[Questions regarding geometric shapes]
· · · ·

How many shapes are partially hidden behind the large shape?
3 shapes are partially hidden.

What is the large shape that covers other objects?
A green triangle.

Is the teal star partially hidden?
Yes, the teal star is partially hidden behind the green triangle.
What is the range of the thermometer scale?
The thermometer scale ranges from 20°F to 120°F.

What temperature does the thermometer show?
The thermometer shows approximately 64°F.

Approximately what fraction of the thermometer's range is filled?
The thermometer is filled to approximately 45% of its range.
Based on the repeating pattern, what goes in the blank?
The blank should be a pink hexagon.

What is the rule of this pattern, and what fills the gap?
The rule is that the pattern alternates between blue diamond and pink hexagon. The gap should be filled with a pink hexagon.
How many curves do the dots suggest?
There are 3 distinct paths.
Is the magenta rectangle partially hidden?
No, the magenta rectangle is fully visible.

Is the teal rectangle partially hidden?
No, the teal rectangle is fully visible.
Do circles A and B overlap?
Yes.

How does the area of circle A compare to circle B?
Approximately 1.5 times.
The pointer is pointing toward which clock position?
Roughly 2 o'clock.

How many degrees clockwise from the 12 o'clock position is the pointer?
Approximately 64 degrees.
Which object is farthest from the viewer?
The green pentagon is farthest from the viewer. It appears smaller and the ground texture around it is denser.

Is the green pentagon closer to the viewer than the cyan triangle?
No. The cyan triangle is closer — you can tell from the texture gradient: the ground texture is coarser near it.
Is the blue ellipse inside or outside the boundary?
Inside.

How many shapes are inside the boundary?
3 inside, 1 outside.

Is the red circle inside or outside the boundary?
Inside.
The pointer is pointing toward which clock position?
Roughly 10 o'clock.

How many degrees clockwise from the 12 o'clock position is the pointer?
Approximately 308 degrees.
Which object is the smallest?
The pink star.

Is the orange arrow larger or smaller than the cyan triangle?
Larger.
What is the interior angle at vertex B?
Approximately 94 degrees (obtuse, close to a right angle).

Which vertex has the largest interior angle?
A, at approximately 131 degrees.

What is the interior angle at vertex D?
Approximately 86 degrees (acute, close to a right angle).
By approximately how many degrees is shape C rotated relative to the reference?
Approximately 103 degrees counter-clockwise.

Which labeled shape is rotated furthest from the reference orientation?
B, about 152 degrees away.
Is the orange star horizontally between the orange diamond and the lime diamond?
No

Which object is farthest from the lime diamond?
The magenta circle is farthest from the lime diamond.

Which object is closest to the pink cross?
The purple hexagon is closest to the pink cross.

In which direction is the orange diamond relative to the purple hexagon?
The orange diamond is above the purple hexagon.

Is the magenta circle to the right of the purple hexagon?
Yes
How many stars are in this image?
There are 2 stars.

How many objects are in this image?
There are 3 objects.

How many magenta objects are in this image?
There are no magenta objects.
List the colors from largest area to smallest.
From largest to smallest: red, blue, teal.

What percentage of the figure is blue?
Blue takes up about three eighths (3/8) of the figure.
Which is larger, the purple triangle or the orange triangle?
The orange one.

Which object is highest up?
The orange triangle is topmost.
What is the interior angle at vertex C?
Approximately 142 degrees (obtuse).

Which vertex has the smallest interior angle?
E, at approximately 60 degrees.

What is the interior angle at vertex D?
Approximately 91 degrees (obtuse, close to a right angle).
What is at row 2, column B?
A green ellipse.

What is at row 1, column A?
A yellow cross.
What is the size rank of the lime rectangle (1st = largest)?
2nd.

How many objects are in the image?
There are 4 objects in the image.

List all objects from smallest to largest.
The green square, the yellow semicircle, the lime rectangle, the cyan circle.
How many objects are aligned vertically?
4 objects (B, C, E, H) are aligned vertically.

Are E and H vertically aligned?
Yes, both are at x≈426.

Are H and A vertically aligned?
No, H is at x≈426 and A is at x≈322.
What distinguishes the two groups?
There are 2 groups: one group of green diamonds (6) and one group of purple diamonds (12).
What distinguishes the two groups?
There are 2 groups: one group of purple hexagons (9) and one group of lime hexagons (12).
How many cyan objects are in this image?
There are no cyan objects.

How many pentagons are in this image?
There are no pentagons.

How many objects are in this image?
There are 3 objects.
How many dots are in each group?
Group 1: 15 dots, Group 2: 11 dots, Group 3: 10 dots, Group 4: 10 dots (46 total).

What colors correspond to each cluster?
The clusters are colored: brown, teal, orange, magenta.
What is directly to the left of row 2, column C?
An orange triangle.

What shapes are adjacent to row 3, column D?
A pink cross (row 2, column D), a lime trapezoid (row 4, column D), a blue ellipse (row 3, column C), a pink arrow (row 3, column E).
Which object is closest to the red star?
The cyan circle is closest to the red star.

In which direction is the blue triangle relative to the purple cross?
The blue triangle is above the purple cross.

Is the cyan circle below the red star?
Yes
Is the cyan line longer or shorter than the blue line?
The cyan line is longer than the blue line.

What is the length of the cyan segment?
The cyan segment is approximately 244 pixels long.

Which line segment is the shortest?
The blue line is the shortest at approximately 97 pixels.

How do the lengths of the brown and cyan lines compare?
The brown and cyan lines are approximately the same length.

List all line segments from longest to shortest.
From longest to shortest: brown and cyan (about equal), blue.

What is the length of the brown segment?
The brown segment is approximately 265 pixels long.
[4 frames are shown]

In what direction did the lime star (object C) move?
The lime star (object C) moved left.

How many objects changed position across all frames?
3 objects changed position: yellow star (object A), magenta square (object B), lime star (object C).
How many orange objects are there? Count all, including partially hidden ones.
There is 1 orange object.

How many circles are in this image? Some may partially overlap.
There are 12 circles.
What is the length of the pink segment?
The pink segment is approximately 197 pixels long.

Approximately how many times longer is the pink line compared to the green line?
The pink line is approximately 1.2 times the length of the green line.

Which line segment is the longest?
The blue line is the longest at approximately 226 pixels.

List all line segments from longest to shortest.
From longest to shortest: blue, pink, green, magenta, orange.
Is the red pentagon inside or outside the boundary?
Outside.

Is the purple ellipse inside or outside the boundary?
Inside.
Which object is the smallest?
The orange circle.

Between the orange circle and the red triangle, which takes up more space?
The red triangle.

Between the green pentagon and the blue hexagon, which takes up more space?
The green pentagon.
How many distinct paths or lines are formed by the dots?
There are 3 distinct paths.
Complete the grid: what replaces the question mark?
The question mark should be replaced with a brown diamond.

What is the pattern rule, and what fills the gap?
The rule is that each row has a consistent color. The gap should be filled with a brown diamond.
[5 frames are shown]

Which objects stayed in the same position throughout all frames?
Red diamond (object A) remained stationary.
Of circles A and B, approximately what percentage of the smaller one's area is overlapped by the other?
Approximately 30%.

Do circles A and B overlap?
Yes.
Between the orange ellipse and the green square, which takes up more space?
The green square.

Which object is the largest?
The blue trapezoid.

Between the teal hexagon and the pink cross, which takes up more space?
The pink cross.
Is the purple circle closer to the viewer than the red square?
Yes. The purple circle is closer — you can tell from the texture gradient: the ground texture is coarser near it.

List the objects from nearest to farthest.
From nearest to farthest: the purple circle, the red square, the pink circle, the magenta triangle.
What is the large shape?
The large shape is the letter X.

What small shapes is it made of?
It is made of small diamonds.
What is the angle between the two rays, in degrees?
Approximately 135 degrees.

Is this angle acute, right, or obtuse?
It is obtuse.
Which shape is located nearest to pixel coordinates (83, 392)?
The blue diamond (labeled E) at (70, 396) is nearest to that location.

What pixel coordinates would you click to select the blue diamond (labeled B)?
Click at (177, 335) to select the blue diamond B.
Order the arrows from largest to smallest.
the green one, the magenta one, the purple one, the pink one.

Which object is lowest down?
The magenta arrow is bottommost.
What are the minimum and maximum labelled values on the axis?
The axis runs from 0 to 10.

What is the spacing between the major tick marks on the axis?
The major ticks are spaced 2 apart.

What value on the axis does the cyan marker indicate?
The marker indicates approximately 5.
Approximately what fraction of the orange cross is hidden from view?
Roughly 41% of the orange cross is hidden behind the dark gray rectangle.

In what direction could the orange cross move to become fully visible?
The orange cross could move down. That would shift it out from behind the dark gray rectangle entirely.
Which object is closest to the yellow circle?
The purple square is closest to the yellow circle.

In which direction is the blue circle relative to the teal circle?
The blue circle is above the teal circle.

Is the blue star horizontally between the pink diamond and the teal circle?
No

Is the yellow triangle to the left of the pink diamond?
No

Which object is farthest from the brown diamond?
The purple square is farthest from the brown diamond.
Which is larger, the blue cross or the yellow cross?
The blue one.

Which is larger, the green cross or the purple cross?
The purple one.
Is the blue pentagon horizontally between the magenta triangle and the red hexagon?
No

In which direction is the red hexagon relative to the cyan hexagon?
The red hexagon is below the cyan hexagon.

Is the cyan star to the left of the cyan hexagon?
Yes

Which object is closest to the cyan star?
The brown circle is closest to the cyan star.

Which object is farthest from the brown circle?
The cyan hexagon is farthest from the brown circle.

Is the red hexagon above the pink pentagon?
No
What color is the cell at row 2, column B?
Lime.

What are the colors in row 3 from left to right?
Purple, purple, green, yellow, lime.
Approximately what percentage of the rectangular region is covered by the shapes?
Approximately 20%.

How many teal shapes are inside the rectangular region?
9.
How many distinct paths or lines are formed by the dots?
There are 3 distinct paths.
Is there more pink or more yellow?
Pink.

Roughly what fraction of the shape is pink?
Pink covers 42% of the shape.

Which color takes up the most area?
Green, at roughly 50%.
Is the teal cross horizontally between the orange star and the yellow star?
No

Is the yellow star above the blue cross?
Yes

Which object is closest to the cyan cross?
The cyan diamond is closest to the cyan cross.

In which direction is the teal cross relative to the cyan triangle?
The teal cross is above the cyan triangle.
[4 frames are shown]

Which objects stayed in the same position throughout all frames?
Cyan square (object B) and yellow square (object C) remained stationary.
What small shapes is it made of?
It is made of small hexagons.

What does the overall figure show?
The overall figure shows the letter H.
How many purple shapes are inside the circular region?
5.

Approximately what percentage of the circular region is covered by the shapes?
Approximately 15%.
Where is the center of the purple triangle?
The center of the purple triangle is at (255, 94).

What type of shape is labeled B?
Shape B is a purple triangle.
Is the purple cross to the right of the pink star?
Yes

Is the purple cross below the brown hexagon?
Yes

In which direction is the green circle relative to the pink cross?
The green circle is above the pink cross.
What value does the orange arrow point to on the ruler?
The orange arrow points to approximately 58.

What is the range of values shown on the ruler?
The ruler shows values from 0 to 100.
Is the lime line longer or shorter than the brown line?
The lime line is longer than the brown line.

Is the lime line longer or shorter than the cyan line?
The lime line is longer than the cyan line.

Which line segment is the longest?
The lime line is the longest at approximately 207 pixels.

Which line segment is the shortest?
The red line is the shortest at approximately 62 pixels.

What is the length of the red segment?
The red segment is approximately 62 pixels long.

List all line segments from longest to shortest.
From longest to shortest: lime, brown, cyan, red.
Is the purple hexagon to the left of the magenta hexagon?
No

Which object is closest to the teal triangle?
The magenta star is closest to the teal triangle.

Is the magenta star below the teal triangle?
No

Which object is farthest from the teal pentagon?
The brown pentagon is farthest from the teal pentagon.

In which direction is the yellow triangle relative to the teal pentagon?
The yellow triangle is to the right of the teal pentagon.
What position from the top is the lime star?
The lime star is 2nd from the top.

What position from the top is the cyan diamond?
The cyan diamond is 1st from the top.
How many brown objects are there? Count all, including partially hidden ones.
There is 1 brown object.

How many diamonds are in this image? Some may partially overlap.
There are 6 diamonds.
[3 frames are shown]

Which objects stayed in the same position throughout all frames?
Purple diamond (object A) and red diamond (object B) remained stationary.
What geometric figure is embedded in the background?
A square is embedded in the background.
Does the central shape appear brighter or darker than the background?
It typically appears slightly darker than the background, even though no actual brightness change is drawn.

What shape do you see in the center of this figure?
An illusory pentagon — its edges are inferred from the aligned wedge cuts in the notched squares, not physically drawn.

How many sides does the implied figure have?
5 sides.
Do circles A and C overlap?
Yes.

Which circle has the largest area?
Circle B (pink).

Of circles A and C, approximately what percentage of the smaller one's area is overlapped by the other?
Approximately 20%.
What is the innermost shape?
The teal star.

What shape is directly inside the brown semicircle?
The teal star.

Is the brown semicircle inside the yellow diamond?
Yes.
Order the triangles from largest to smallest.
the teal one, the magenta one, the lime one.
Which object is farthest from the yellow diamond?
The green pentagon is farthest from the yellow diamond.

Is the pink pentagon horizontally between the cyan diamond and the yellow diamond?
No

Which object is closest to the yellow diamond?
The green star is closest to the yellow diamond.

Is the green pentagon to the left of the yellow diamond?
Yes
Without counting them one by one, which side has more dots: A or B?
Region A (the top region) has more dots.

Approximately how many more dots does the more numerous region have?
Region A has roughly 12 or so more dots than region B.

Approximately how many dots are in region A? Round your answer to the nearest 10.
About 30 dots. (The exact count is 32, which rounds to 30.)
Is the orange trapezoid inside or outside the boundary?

· · · ·

Return the lines from the line with "Is the cyan line" through the line with "[5 frames are shown]", inclusive, exactly as they stand, and nothing else.

Is the cyan line longer or shorter than the blue line?
The cyan line is longer than the blue line.

What is the length of the cyan segment?
The cyan segment is approximately 244 pixels long.

Which line segment is the shortest?
The blue line is the shortest at approximately 97 pixels.

How do the lengths of the brown and cyan lines compare?
The brown and cyan lines are approximately the same length.

List all line segments from longest to shortest.
From longest to shortest: brown and cyan (about equal), blue.

What is the length of the brown segment?
The brown segment is approximately 265 pixels long.
[4 frames are shown]

In what direction did the lime star (object C) move?
The lime star (object C) moved left.

How many objects changed position across all frames?
3 objects changed position: yellow star (object A), magenta square (object B), lime star (object C).
How many orange objects are there? Count all, including partially hidden ones.
There is 1 orange object.

How many circles are in this image? Some may partially overlap.
There are 12 circles.
What is the length of the pink segment?
The pink segment is approximately 197 pixels long.

Approximately how many times longer is the pink line compared to the green line?
The pink line is approximately 1.2 times the length of the green line.

Which line segment is the longest?
The blue line is the longest at approximately 226 pixels.

List all line segments from longest to shortest.
From longest to shortest: blue, pink, green, magenta, orange.
Is the red pentagon inside or outside the boundary?
Outside.

Is the purple ellipse inside or outside the boundary?
Inside.
Which object is the smallest?
The orange circle.

Between the orange circle and the red triangle, which takes up more space?
The red triangle.

Between the green pentagon and the blue hexagon, which takes up more space?
The green pentagon.
How many distinct paths or lines are formed by the dots?
There are 3 distinct paths.
Complete the grid: what replaces the question mark?
The question mark should be replaced with a brown diamond.

What is the pattern rule, and what fills the gap?
The rule is that each row has a consistent color. The gap should be filled with a brown diamond.
[5 frames are shown]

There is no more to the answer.